TASK.
From the entries below, return every line that includes the word "shown".

Records contained in a dataset
________________

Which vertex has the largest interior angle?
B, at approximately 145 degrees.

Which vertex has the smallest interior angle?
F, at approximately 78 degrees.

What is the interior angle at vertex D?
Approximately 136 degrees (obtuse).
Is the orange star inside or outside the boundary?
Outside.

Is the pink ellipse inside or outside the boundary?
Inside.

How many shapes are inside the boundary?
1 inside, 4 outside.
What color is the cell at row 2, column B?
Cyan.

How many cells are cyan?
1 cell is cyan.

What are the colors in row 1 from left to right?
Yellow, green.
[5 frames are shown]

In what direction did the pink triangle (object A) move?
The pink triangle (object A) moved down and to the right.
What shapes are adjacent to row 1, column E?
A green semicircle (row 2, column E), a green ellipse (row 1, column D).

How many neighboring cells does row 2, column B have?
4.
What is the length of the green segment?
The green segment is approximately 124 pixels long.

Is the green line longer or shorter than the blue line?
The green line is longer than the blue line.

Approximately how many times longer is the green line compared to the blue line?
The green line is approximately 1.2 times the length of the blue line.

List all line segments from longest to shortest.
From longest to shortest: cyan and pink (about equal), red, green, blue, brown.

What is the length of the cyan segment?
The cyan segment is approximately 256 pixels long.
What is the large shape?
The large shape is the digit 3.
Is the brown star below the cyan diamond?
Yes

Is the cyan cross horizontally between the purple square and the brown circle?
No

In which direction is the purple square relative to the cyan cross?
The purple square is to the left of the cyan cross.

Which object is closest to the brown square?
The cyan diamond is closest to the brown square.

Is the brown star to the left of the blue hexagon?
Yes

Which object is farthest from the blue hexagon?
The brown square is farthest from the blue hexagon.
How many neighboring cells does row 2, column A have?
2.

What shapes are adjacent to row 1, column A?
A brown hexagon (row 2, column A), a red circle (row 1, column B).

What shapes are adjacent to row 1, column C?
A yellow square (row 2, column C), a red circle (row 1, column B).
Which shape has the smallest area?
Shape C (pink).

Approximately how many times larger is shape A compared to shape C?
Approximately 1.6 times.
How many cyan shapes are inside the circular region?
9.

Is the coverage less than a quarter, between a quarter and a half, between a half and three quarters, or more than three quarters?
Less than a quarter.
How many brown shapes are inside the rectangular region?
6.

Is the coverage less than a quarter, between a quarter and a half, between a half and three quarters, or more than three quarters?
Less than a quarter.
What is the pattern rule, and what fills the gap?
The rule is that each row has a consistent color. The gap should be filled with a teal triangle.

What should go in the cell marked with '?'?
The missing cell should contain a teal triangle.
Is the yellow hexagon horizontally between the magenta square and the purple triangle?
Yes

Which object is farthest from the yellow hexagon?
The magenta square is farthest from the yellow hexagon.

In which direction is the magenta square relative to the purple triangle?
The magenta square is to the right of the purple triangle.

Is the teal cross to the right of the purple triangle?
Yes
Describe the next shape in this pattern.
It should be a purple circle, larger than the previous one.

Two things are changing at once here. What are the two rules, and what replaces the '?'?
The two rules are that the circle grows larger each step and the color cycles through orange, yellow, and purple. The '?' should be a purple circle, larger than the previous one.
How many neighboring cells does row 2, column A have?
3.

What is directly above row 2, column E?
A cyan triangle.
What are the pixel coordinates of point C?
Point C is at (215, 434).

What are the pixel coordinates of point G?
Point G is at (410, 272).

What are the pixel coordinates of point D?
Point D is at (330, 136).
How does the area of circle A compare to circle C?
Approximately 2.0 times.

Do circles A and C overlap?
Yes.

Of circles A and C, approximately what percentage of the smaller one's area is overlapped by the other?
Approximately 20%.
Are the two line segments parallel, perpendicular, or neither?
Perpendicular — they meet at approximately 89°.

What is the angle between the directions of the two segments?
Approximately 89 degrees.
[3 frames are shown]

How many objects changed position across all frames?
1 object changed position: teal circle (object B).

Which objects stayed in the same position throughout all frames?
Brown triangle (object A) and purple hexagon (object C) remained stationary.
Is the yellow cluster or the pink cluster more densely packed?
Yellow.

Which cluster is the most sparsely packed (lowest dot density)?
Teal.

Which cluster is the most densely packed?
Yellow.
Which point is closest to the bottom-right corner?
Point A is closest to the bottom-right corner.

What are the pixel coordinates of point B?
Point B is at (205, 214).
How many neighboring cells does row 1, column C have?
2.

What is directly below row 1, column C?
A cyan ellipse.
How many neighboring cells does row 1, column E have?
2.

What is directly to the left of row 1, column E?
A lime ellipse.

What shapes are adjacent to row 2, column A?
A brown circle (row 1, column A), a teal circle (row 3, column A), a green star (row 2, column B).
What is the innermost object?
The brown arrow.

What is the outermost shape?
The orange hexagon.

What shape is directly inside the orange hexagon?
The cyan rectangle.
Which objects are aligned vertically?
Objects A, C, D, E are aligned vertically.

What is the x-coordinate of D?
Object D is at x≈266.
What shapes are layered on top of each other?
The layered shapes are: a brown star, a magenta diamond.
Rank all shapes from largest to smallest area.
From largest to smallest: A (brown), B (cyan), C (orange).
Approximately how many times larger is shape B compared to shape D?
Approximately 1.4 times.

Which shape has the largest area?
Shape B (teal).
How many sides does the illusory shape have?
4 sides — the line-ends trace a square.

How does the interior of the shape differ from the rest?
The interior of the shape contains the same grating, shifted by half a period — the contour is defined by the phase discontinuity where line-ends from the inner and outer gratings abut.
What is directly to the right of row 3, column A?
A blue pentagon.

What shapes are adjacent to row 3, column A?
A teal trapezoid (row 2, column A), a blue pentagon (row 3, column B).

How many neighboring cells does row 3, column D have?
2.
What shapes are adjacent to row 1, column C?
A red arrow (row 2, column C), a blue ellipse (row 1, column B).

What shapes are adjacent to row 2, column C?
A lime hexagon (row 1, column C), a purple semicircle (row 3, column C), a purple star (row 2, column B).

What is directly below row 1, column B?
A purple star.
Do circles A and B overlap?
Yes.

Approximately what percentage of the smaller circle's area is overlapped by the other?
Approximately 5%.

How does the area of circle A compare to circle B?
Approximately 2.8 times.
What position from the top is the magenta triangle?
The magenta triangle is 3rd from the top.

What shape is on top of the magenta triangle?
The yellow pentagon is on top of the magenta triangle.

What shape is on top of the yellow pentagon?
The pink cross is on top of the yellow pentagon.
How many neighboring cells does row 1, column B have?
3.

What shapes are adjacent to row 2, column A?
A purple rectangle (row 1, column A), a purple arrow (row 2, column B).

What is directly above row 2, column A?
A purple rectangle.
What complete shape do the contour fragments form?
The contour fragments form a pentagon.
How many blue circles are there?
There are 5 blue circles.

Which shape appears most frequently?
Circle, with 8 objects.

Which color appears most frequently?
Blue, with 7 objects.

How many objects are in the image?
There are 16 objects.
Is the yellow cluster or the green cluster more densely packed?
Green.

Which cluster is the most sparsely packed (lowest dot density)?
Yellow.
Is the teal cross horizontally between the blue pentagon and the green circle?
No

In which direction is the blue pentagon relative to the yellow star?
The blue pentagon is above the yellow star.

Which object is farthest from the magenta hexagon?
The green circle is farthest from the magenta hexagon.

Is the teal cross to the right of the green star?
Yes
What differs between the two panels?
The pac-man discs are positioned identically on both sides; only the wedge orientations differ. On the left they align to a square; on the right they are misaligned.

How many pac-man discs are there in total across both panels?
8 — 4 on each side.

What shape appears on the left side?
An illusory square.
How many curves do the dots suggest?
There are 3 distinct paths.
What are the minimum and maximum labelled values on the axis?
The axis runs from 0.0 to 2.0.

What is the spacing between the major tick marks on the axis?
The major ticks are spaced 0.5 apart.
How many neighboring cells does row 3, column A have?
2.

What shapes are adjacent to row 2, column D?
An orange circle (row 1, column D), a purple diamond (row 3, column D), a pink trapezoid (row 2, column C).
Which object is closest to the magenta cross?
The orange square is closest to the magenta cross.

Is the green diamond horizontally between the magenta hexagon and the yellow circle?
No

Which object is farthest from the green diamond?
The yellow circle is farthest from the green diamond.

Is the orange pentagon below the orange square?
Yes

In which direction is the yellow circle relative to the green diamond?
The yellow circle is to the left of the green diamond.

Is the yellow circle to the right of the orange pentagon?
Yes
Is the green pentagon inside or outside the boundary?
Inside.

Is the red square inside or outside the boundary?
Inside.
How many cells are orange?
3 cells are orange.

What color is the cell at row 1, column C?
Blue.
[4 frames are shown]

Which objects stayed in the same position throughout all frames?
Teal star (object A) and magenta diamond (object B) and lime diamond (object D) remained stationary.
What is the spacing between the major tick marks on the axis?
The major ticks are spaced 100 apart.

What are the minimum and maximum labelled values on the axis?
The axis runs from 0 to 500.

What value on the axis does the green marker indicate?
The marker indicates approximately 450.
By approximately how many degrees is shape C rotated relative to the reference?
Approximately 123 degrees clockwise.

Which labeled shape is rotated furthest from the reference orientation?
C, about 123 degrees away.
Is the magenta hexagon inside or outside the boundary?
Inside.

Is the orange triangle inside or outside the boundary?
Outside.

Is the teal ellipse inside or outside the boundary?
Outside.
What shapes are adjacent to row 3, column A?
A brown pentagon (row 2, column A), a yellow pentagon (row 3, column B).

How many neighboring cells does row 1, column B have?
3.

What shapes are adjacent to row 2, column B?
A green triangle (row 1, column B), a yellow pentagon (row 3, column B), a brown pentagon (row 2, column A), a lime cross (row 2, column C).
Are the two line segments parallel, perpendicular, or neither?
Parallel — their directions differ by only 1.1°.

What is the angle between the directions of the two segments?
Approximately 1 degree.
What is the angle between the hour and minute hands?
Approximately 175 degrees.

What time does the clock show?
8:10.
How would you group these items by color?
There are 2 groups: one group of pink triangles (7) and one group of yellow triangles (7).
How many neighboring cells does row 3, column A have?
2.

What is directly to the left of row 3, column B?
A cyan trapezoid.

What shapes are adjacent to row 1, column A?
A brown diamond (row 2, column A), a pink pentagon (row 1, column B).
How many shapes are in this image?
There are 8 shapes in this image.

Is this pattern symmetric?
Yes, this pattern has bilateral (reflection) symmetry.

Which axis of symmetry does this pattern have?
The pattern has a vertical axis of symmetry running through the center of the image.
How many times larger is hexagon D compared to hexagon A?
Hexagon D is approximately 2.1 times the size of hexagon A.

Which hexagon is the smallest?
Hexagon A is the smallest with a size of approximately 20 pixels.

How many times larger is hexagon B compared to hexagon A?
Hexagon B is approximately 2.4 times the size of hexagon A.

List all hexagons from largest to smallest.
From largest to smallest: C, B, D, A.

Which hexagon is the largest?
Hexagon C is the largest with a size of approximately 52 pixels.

________________

WRITTEN RESPONSE.
[5 frames are shown]
[3 frames are shown]
[4 frames are shown]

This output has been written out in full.